━━━━━ ENTRIES SUPPLIED

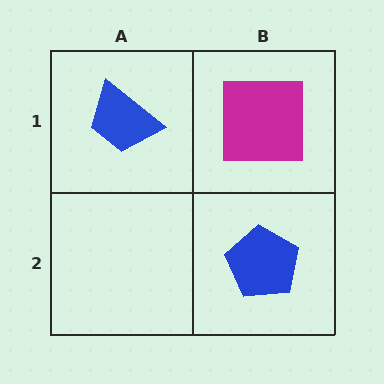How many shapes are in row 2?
1 shape.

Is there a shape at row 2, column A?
No, that cell is empty.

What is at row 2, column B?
A blue pentagon.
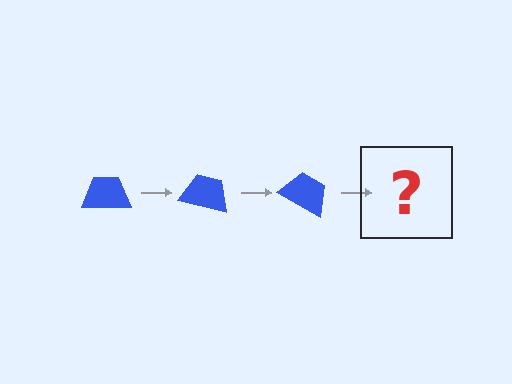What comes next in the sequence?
The next element should be a blue trapezoid rotated 45 degrees clockwise.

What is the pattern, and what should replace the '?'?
The pattern is that the trapezoid rotates 15 degrees clockwise each step. The '?' should be a blue trapezoid rotated 45 degrees clockwise.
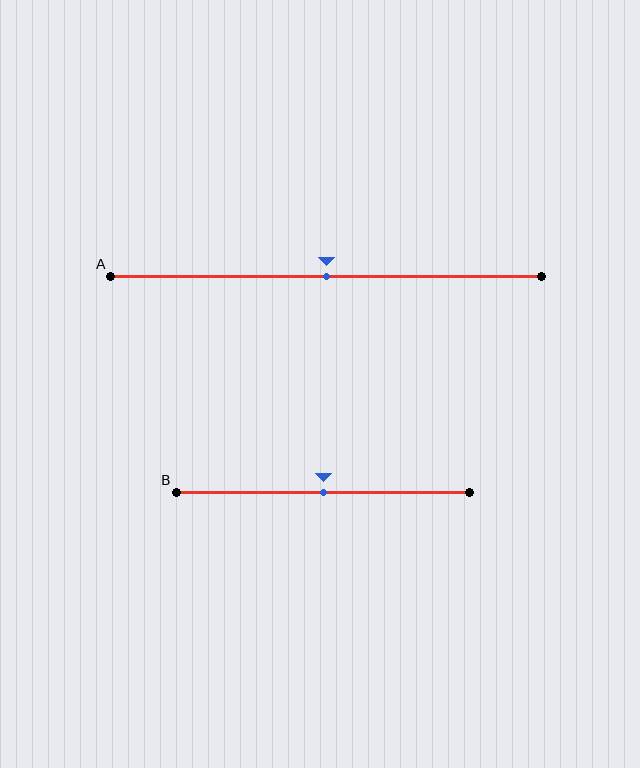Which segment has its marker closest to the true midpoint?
Segment A has its marker closest to the true midpoint.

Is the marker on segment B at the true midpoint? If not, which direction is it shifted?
Yes, the marker on segment B is at the true midpoint.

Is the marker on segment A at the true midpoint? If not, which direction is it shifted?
Yes, the marker on segment A is at the true midpoint.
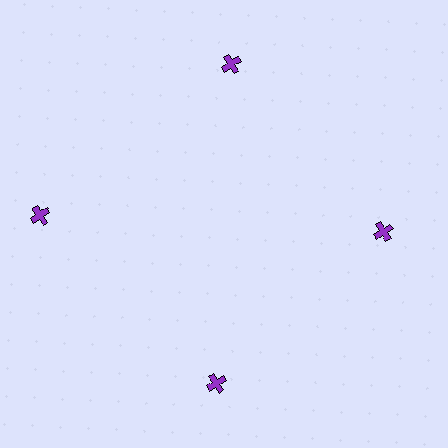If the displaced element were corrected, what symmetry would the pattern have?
It would have 4-fold rotational symmetry — the pattern would map onto itself every 90 degrees.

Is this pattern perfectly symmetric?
No. The 4 purple crosses are arranged in a ring, but one element near the 9 o'clock position is pushed outward from the center, breaking the 4-fold rotational symmetry.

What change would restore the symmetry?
The symmetry would be restored by moving it inward, back onto the ring so that all 4 crosses sit at equal angles and equal distance from the center.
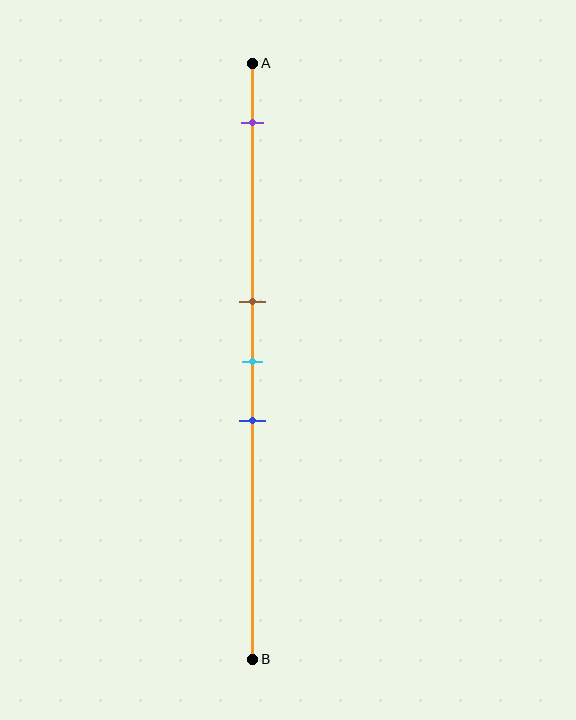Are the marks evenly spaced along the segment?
No, the marks are not evenly spaced.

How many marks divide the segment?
There are 4 marks dividing the segment.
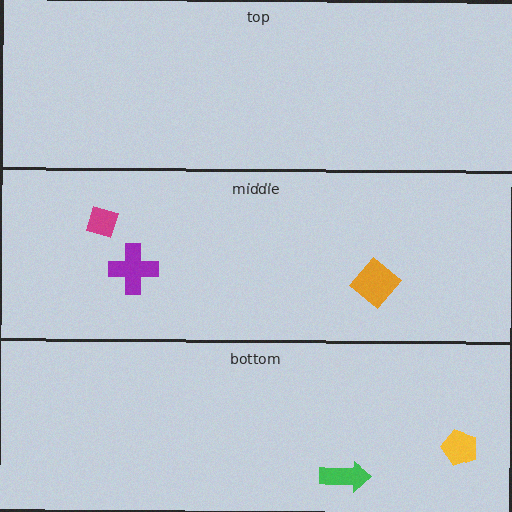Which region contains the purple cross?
The middle region.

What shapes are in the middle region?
The purple cross, the magenta diamond, the orange diamond.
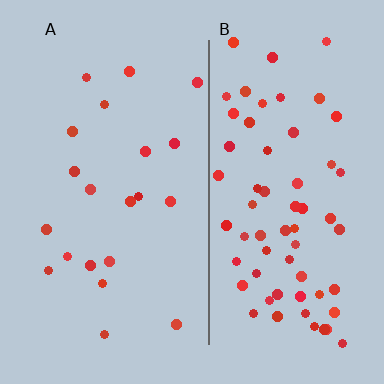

━━━━━━━━━━

TASK OBJECTIVE
Every entry above should be duplicated exactly. Do not include the images.

ANSWER TO THIS TASK
How many shapes are in row 2?
1 shape.

Is there a shape at row 2, column A?
No, that cell is empty.

What is at row 2, column B?
A blue pentagon.
What comes next in the sequence?
The next element should be a blue trapezoid rotated 45 degrees clockwise.

What is the pattern, and what should replace the '?'?
The pattern is that the trapezoid rotates 15 degrees clockwise each step. The '?' should be a blue trapezoid rotated 45 degrees clockwise.
Which segment has its marker closest to the true midpoint?
Segment A has its marker closest to the true midpoint.

Is the marker on segment B at the true midpoint? If not, which direction is it shifted?
Yes, the marker on segment B is at the true midpoint.

Is the marker on segment A at the true midpoint? If not, which direction is it shifted?
Yes, the marker on segment A is at the true midpoint.
If the displaced element were corrected, what symmetry would the pattern have?
It would have 4-fold rotational symmetry — the pattern would map onto itself every 90 degrees.

Is this pattern perfectly symmetric?
No. The 4 purple crosses are arranged in a ring, but one element near the 9 o'clock position is pushed outward from the center, breaking the 4-fold rotational symmetry.

What change would restore the symmetry?
The symmetry would be restored by moving it inward, back onto the ring so that all 4 crosses sit at equal angles and equal distance from the center.
Are the marks evenly spaced along the segment?
No, the marks are not evenly spaced.

How many marks divide the segment?
There are 4 marks dividing the segment.
Which region contains the purple cross?
The middle region.

What shapes are in the middle region?
The purple cross, the magenta diamond, the orange diamond.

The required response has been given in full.